[start]

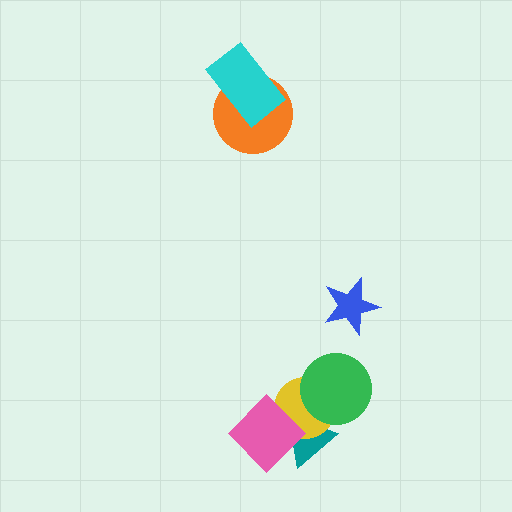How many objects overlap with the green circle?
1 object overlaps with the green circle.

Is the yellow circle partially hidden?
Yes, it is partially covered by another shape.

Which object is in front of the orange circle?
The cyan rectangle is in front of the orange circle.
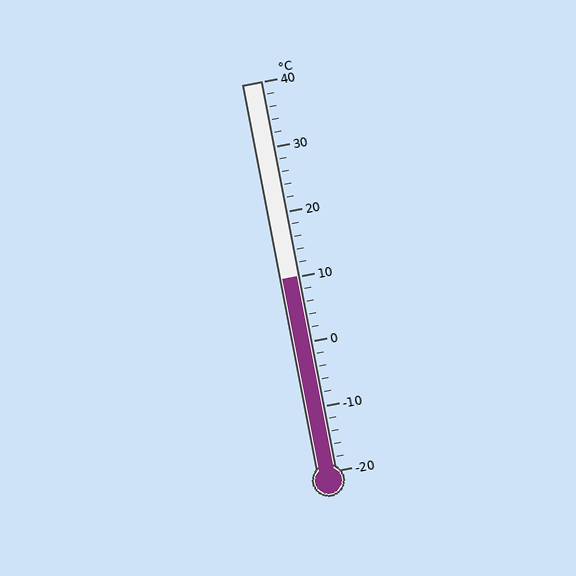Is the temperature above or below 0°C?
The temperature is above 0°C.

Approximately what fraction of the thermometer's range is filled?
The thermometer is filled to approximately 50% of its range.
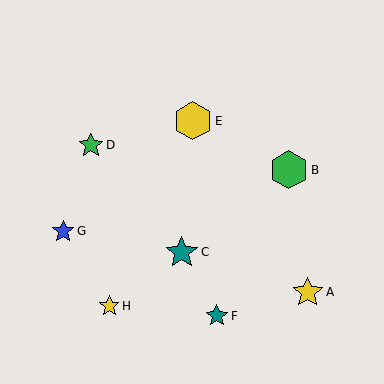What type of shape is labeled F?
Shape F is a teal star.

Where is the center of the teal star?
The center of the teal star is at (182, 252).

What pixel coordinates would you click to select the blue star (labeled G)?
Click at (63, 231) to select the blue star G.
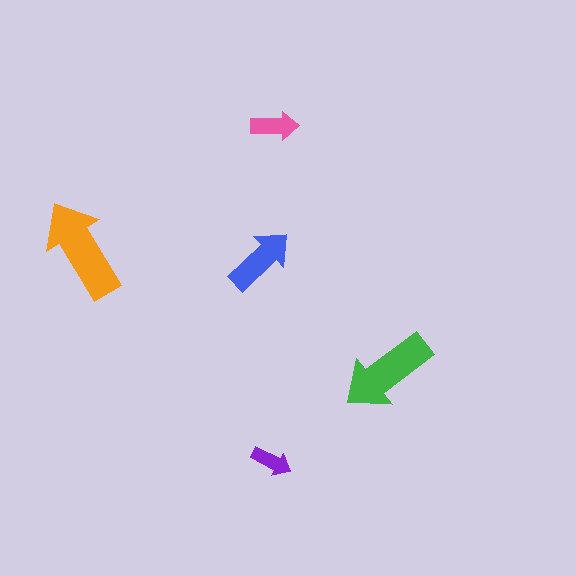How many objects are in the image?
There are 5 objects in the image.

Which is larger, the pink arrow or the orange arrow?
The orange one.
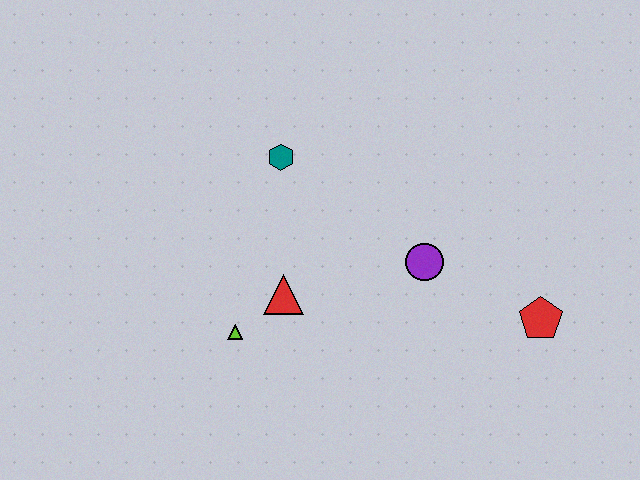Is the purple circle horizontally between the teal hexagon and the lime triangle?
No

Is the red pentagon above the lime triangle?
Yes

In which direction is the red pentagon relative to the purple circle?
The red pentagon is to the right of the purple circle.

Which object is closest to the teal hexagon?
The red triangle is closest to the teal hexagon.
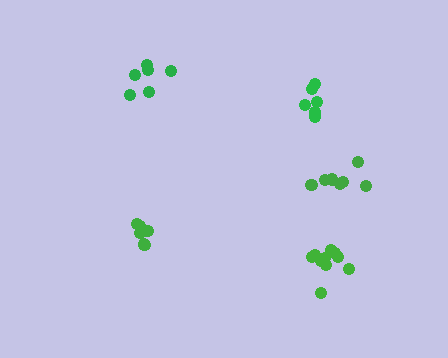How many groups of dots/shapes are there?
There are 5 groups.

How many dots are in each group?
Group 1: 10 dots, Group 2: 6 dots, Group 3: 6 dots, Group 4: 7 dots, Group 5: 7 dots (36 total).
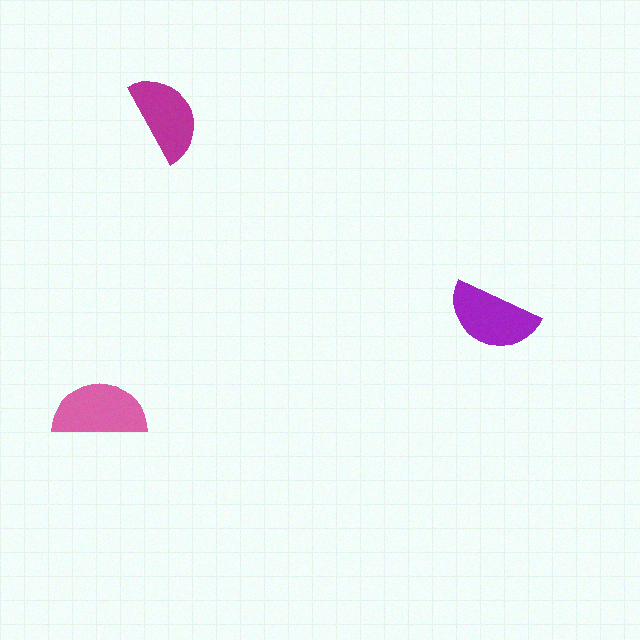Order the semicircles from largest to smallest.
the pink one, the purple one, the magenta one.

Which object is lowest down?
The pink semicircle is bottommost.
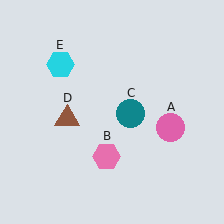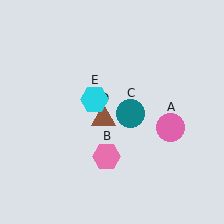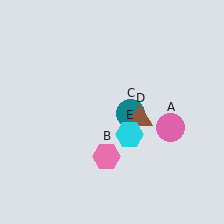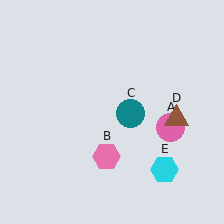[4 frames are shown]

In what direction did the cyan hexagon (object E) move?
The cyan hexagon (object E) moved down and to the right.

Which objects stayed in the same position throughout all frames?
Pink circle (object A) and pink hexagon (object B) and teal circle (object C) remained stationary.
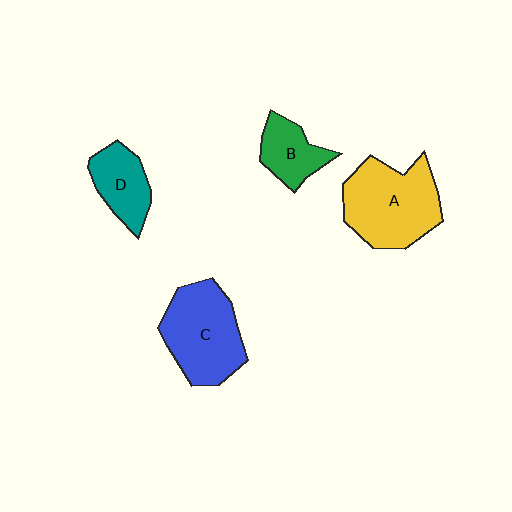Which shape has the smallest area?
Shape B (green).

[end]

# Your instructions:
Return to the listing above and set it down exactly, leaving out its pictures.

# Answer for the task:
How many objects overlap with the green circle?
1 object overlaps with the green circle.

Is the yellow circle partially hidden?
Yes, it is partially covered by another shape.

Which object is in front of the orange circle?
The cyan rectangle is in front of the orange circle.
Is the temperature above or below 0°C?
The temperature is above 0°C.

Approximately what fraction of the thermometer's range is filled?
The thermometer is filled to approximately 50% of its range.
What type of shape is labeled F?
Shape F is a teal star.

Where is the center of the teal star?
The center of the teal star is at (182, 252).

What pixel coordinates would you click to select the blue star (labeled G)?
Click at (63, 231) to select the blue star G.
How many objects are in the image?
There are 5 objects in the image.

Which is larger, the pink arrow or the orange arrow?
The orange one.
Is the purple circle horizontally between the teal hexagon and the lime triangle?
No

Is the red pentagon above the lime triangle?
Yes

In which direction is the red pentagon relative to the purple circle?
The red pentagon is to the right of the purple circle.

Which object is closest to the teal hexagon?
The red triangle is closest to the teal hexagon.
How many groups of dots/shapes are there?
There are 5 groups.

How many dots are in each group?
Group 1: 10 dots, Group 2: 6 dots, Group 3: 6 dots, Group 4: 7 dots, Group 5: 7 dots (36 total).
Order the semicircles from largest to smallest.
the pink one, the purple one, the magenta one.

Which object is lowest down?
The pink semicircle is bottommost.
[4 frames are shown]

In what direction did the cyan hexagon (object E) move?
The cyan hexagon (object E) moved down and to the right.

Which objects stayed in the same position throughout all frames?
Pink circle (object A) and pink hexagon (object B) and teal circle (object C) remained stationary.
Which shape has the smallest area?
Shape B (green).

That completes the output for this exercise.